---------- DATA EXTRACT
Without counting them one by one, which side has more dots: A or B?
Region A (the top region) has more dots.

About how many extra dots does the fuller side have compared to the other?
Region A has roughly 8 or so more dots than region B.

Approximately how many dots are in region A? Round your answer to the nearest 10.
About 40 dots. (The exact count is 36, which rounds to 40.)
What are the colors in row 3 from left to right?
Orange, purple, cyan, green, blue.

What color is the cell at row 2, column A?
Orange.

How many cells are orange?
--------------------
---------- DATA EXTRACT
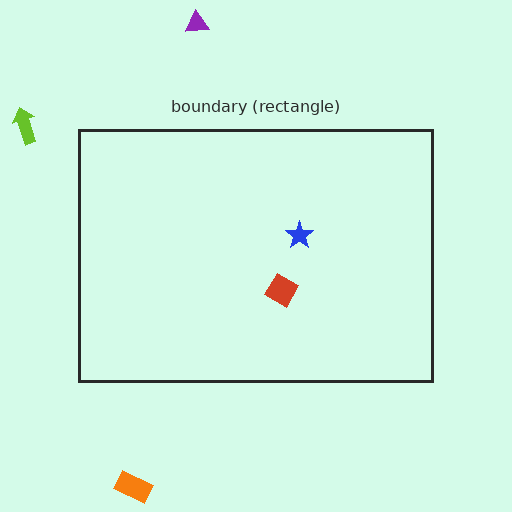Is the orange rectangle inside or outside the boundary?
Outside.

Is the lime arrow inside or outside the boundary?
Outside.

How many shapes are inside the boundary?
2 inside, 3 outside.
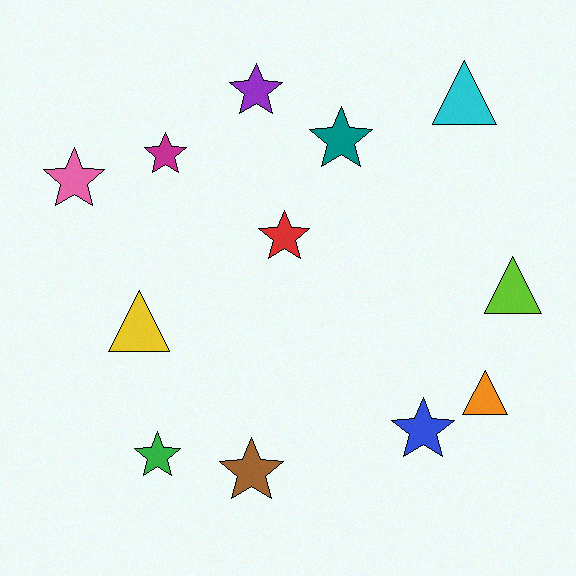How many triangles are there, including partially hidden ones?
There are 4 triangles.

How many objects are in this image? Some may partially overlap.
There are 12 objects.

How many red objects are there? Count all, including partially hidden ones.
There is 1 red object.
--------------------
■ PROBLEM TO SOLVE: When you reach the line with "About how many" in the records above, start writing out lines exactly, and stop once the line with "How many cells are orange?" has been written; include nothing else.

■ SOLUTION TO THE PROBLEM:
About how many extra dots does the fuller side have compared to the other?
Region A has roughly 8 or so more dots than region B.

Approximately how many dots are in region A? Round your answer to the nearest 10.
About 40 dots. (The exact count is 36, which rounds to 40.)
What are the colors in row 3 from left to right?
Orange, purple, cyan, green, blue.

What color is the cell at row 2, column A?
Orange.

How many cells are orange?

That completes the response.